- _Exercise description_
Determine how many lines in the records hold the word "shown". Return the number alone.

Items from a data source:
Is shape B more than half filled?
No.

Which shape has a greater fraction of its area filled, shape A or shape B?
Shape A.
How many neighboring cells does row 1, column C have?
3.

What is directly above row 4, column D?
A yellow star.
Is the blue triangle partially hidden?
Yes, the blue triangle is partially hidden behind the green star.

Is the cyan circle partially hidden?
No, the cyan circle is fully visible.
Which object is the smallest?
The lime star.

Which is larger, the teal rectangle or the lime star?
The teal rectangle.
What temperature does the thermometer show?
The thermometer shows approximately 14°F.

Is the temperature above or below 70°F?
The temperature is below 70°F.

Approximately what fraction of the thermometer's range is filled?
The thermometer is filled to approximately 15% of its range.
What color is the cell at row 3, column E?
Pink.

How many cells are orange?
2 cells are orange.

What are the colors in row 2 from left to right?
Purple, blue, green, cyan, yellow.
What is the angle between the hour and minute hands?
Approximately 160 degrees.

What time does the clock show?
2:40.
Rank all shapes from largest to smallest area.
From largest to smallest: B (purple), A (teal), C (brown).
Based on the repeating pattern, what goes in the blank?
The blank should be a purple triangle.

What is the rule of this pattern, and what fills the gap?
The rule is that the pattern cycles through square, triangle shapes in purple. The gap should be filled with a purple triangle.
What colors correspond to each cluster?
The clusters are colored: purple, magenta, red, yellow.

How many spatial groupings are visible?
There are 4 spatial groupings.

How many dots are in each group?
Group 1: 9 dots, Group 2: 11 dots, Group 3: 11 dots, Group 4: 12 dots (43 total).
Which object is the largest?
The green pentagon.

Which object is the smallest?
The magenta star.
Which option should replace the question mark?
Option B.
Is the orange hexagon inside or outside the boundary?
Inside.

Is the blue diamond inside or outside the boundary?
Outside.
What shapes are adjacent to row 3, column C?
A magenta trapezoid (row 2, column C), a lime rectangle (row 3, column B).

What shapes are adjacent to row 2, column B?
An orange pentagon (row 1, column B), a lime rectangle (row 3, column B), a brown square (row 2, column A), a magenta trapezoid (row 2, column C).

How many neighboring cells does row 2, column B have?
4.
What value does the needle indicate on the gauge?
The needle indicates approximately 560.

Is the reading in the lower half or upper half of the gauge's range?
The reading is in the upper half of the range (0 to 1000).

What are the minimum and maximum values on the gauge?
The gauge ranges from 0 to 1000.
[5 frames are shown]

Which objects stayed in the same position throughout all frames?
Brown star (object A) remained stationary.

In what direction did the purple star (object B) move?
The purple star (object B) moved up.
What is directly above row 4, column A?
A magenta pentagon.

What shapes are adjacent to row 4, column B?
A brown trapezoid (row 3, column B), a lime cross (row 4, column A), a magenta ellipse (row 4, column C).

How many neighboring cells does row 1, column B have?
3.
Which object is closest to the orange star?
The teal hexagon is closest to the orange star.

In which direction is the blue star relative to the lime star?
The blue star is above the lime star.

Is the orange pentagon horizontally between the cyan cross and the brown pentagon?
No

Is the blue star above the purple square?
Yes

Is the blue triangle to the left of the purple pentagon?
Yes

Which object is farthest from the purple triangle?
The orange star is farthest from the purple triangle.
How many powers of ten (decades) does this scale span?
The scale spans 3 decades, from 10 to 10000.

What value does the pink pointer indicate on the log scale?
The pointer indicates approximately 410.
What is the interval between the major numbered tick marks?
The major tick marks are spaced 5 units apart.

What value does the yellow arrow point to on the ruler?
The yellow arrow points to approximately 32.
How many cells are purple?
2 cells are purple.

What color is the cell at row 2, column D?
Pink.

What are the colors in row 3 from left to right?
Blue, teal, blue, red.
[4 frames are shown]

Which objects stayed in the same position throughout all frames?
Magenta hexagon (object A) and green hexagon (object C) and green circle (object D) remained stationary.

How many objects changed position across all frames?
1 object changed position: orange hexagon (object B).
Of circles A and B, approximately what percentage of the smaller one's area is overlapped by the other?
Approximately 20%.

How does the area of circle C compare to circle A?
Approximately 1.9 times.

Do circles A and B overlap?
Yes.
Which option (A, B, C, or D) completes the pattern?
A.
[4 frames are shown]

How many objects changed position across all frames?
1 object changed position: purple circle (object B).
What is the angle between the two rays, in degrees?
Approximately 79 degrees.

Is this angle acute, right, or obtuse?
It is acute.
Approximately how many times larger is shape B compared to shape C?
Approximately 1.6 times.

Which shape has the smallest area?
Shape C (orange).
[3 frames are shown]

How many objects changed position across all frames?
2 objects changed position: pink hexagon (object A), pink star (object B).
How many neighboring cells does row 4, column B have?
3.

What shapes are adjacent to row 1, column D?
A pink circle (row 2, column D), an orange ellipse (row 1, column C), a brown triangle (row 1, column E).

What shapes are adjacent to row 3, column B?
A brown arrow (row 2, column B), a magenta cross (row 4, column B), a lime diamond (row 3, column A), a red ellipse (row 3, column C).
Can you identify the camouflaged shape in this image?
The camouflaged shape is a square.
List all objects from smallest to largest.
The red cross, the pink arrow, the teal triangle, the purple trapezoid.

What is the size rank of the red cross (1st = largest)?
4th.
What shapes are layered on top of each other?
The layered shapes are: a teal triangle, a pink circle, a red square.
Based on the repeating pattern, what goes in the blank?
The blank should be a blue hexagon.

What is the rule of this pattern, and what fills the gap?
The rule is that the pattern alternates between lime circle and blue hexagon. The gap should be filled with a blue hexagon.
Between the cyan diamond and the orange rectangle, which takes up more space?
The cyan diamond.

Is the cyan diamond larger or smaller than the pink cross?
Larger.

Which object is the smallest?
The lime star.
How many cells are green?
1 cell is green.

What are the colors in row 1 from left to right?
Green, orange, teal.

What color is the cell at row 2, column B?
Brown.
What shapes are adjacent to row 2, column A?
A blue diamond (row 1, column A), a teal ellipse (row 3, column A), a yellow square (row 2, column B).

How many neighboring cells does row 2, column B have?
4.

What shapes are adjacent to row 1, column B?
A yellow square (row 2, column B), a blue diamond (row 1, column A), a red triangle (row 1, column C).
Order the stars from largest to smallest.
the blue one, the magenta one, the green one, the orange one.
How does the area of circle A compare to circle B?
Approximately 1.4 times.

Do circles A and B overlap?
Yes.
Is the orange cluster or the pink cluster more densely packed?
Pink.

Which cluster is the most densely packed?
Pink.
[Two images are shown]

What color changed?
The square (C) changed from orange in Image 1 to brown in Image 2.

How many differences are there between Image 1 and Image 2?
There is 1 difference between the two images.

- _Worked solution_
5